The records underneath are to be repeated exactly, with the pictures left out.

Records shown:
========================================

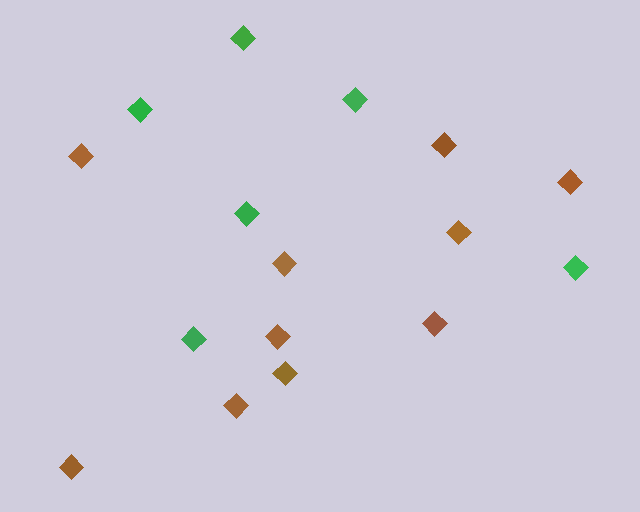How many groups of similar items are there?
There are 2 groups: one group of brown diamonds (10) and one group of green diamonds (6).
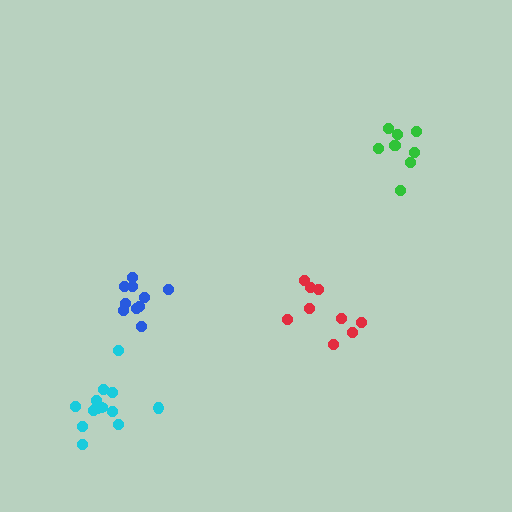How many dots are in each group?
Group 1: 9 dots, Group 2: 9 dots, Group 3: 10 dots, Group 4: 14 dots (42 total).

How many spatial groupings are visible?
There are 4 spatial groupings.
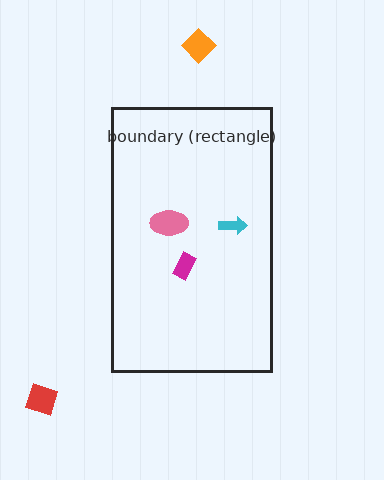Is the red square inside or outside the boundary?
Outside.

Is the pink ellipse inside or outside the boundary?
Inside.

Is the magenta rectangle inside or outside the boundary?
Inside.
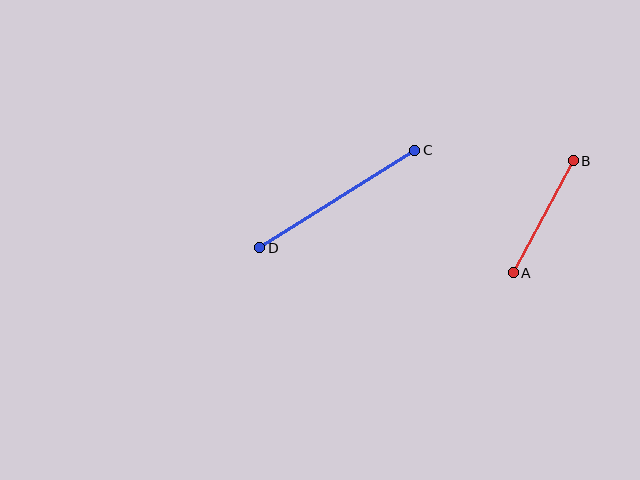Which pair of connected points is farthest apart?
Points C and D are farthest apart.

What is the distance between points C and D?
The distance is approximately 183 pixels.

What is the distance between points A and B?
The distance is approximately 127 pixels.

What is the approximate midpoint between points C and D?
The midpoint is at approximately (337, 199) pixels.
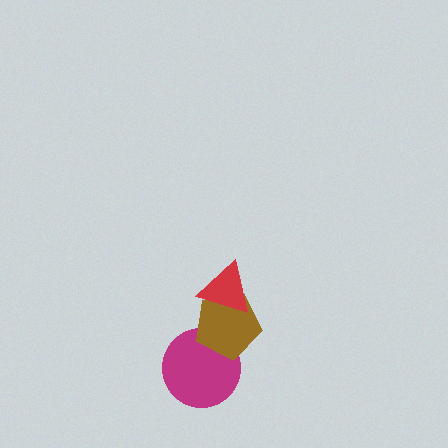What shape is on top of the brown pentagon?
The red triangle is on top of the brown pentagon.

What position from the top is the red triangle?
The red triangle is 1st from the top.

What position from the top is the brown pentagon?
The brown pentagon is 2nd from the top.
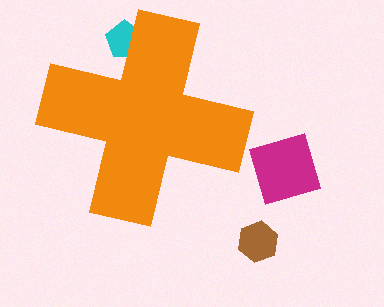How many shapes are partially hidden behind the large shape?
1 shape is partially hidden.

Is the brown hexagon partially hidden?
No, the brown hexagon is fully visible.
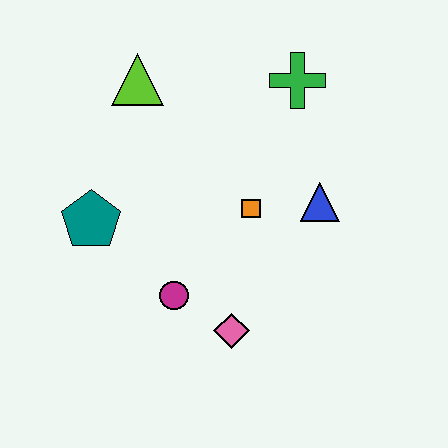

========================================

Complete answer:
How many groups of similar items are there?
There are 2 groups: one group of brown diamonds (10) and one group of green diamonds (6).
How many dots are in each group?
Group 1: 9 dots, Group 2: 9 dots, Group 3: 10 dots, Group 4: 14 dots (42 total).

How many spatial groupings are visible?
There are 4 spatial groupings.
Is the red square inside or outside the boundary?
Outside.

Is the pink ellipse inside or outside the boundary?
Inside.

Is the magenta rectangle inside or outside the boundary?
Inside.
Which pair of connected points is farthest apart?
Points C and D are farthest apart.

What is the distance between points C and D?
The distance is approximately 183 pixels.

What is the distance between points A and B?
The distance is approximately 127 pixels.

What is the approximate midpoint between points C and D?
The midpoint is at approximately (337, 199) pixels.
What shape is on top of the brown pentagon?
The red triangle is on top of the brown pentagon.

What position from the top is the red triangle?
The red triangle is 1st from the top.

What position from the top is the brown pentagon?
The brown pentagon is 2nd from the top.
How many shapes are partially hidden behind the large shape?
1 shape is partially hidden.

Is the brown hexagon partially hidden?
No, the brown hexagon is fully visible.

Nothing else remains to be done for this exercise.